====== GIVEN DATA
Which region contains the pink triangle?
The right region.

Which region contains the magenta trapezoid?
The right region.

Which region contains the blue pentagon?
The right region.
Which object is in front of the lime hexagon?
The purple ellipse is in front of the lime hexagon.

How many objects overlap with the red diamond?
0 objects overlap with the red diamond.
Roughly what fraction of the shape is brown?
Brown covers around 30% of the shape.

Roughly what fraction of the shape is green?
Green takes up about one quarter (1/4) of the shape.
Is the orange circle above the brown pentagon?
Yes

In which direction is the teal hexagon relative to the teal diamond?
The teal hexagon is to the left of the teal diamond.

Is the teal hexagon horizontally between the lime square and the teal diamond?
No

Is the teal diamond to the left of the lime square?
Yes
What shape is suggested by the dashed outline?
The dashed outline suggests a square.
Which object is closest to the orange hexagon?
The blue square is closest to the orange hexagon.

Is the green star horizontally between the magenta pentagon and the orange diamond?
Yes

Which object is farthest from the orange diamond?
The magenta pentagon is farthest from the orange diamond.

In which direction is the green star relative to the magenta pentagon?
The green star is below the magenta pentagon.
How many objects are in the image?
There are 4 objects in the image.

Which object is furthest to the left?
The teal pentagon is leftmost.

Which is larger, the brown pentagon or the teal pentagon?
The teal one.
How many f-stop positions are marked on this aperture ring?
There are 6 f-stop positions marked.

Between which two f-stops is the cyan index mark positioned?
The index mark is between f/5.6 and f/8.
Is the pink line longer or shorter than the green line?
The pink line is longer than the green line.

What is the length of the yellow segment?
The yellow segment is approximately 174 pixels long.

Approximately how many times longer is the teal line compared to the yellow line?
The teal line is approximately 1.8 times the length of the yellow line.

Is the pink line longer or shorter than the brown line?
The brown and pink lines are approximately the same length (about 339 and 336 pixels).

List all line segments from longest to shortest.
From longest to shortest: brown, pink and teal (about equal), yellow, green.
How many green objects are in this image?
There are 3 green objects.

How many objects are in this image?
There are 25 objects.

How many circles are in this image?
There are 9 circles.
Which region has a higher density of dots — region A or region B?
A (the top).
============
*WHAT IS BEING ASKED*:
Restate the final lines of the listing above word for word, beginning at the line that contains "How many green objects are in this image?".

*ANSWER TO THE EXERCISE*:
How many green objects are in this image?
There are 3 green objects.

How many objects are in this image?
There are 25 objects.

How many circles are in this image?
There are 9 circles.
Which region has a higher density of dots — region A or region B?
A (the top).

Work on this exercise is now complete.